# TASK DESCRIPTION
Write out all entries word for word.

====================

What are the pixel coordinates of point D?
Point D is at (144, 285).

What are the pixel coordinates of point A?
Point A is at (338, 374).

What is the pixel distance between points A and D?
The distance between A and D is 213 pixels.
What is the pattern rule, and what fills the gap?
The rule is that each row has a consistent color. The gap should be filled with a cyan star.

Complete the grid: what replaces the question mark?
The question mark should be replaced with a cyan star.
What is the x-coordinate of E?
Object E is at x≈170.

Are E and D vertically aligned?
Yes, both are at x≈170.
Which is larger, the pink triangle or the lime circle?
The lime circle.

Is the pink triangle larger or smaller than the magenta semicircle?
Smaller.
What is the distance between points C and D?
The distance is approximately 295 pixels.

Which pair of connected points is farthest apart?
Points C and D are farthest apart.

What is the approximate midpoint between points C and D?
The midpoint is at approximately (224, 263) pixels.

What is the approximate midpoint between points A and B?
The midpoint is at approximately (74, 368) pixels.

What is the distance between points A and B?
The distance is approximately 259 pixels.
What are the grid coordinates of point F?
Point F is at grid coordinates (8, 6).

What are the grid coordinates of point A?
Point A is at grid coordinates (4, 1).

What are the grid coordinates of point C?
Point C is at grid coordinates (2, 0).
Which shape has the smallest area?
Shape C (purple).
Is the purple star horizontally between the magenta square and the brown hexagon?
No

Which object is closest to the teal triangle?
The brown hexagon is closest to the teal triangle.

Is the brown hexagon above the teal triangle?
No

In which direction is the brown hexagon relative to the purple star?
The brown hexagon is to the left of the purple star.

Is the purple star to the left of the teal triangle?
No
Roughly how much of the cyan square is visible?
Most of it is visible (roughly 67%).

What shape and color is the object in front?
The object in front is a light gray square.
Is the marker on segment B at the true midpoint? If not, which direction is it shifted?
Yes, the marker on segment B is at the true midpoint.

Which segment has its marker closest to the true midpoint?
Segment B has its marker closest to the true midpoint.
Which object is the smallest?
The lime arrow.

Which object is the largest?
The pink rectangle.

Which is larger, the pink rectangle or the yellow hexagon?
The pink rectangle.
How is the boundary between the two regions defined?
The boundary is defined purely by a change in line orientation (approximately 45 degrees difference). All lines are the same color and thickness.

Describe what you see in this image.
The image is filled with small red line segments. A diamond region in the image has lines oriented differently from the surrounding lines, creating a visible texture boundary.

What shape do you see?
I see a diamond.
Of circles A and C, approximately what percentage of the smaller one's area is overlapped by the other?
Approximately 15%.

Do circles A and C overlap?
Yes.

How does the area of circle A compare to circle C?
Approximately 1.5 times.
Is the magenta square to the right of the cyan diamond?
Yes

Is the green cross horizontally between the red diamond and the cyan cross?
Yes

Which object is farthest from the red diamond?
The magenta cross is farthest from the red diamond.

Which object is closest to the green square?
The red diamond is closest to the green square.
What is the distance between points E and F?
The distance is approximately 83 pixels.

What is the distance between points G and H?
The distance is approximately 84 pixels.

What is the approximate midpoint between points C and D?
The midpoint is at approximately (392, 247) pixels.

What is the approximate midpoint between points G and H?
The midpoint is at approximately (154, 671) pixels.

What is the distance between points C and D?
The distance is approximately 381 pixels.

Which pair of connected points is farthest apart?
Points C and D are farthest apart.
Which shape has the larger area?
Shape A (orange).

====================

# RESULT
What are the pixel coordinates of point D?
Point D is at (144, 285).

What are the pixel coordinates of point A?
Point A is at (338, 374).

What is the pixel distance between points A and D?
The distance between A and D is 213 pixels.
What is the pattern rule, and what fills the gap?
The rule is that each row has a consistent color. The gap should be filled with a cyan star.

Complete the grid: what replaces the question mark?
The question mark should be replaced with a cyan star.
What is the x-coordinate of E?
Object E is at x≈170.

Are E and D vertically aligned?
Yes, both are at x≈170.
Which is larger, the pink triangle or the lime circle?
The lime circle.

Is the pink triangle larger or smaller than the magenta semicircle?
Smaller.
What is the distance between points C and D?
The distance is approximately 295 pixels.

Which pair of connected points is farthest apart?
Points C and D are farthest apart.

What is the approximate midpoint between points C and D?
The midpoint is at approximately (224, 263) pixels.

What is the approximate midpoint between points A and B?
The midpoint is at approximately (74, 368) pixels.

What is the distance between points A and B?
The distance is approximately 259 pixels.
What are the grid coordinates of point F?
Point F is at grid coordinates (8, 6).

What are the grid coordinates of point A?
Point A is at grid coordinates (4, 1).

What are the grid coordinates of point C?
Point C is at grid coordinates (2, 0).
Which shape has the smallest area?
Shape C (purple).
Is the purple star horizontally between the magenta square and the brown hexagon?
No

Which object is closest to the teal triangle?
The brown hexagon is closest to the teal triangle.

Is the brown hexagon above the teal triangle?
No

In which direction is the brown hexagon relative to the purple star?
The brown hexagon is to the left of the purple star.

Is the purple star to the left of the teal triangle?
No
Roughly how much of the cyan square is visible?
Most of it is visible (roughly 67%).

What shape and color is the object in front?
The object in front is a light gray square.
Is the marker on segment B at the true midpoint? If not, which direction is it shifted?
Yes, the marker on segment B is at the true midpoint.

Which segment has its marker closest to the true midpoint?
Segment B has its marker closest to the true midpoint.
Which object is the smallest?
The lime arrow.

Which object is the largest?
The pink rectangle.

Which is larger, the pink rectangle or the yellow hexagon?
The pink rectangle.
How is the boundary between the two regions defined?
The boundary is defined purely by a change in line orientation (approximately 45 degrees difference). All lines are the same color and thickness.

Describe what you see in this image.
The image is filled with small red line segments. A diamond region in the image has lines oriented differently from the surrounding lines, creating a visible texture boundary.

What shape do you see?
I see a diamond.
Of circles A and C, approximately what percentage of the smaller one's area is overlapped by the other?
Approximately 15%.

Do circles A and C overlap?
Yes.

How does the area of circle A compare to circle C?
Approximately 1.5 times.
Is the magenta square to the right of the cyan diamond?
Yes

Is the green cross horizontally between the red diamond and the cyan cross?
Yes

Which object is farthest from the red diamond?
The magenta cross is farthest from the red diamond.

Which object is closest to the green square?
The red diamond is closest to the green square.
What is the distance between points E and F?
The distance is approximately 83 pixels.

What is the distance between points G and H?
The distance is approximately 84 pixels.

What is the approximate midpoint between points C and D?
The midpoint is at approximately (392, 247) pixels.

What is the approximate midpoint between points G and H?
The midpoint is at approximately (154, 671) pixels.

What is the distance between points C and D?
The distance is approximately 381 pixels.

Which pair of connected points is farthest apart?
Points C and D are farthest apart.
Which shape has the larger area?
Shape A (orange).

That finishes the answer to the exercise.